◆ **What is being asked**
Copy word for word the lines of the records below, beginning at the one with "What color is the cell at row 2, column D?" and finishing at the one with "What time does the clock show?", ends included, but none of the pictures.

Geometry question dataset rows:
--
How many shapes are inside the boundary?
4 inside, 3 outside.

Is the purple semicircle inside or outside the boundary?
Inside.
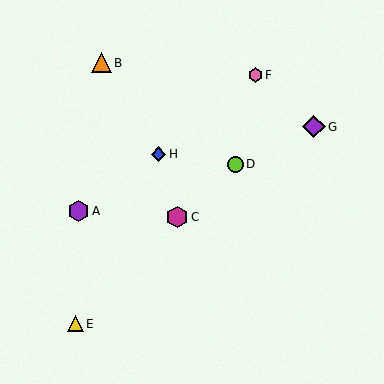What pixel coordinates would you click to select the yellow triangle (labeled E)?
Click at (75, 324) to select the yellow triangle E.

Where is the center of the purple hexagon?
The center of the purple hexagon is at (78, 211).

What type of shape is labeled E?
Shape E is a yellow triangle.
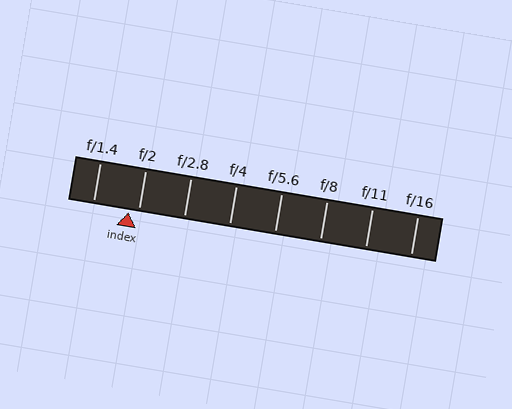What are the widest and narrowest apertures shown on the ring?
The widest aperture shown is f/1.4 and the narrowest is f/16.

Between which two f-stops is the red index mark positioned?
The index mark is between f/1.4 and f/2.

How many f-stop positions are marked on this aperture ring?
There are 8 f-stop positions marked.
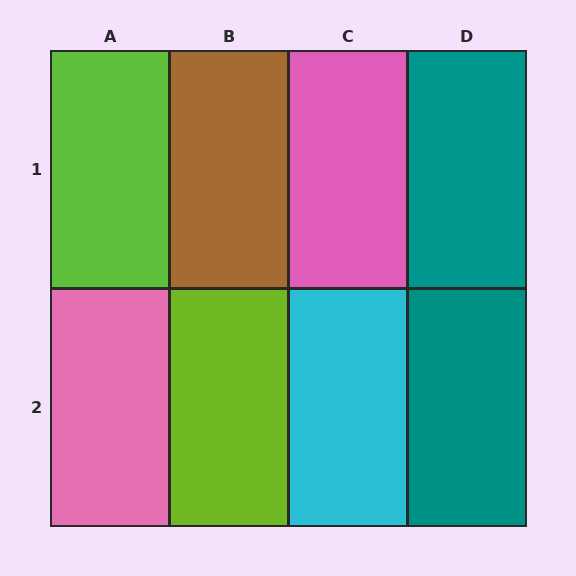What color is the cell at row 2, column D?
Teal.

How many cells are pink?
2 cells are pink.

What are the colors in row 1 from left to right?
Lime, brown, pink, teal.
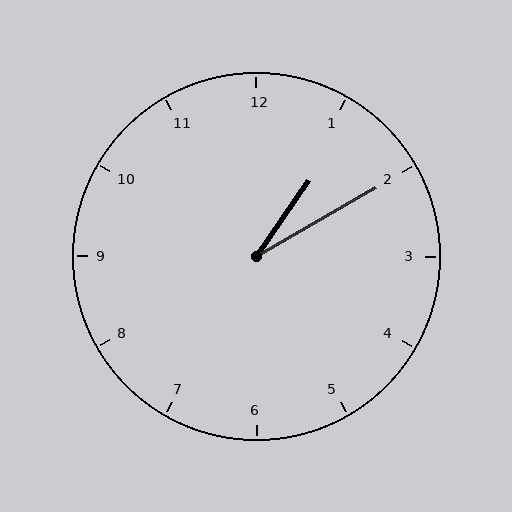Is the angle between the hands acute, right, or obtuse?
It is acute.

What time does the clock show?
--
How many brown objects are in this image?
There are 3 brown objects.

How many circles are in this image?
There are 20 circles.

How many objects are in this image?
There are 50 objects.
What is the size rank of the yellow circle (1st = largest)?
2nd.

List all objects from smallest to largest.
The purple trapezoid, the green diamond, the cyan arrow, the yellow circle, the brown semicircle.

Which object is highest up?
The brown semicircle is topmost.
--
◆ **Solution to the exercise**
What color is the cell at row 2, column D?
Teal.

How many cells are pink?
2 cells are pink.

What are the colors in row 1 from left to right?
Lime, brown, pink, teal.
Is the angle between the hands acute, right, or obtuse?
It is acute.

What time does the clock show?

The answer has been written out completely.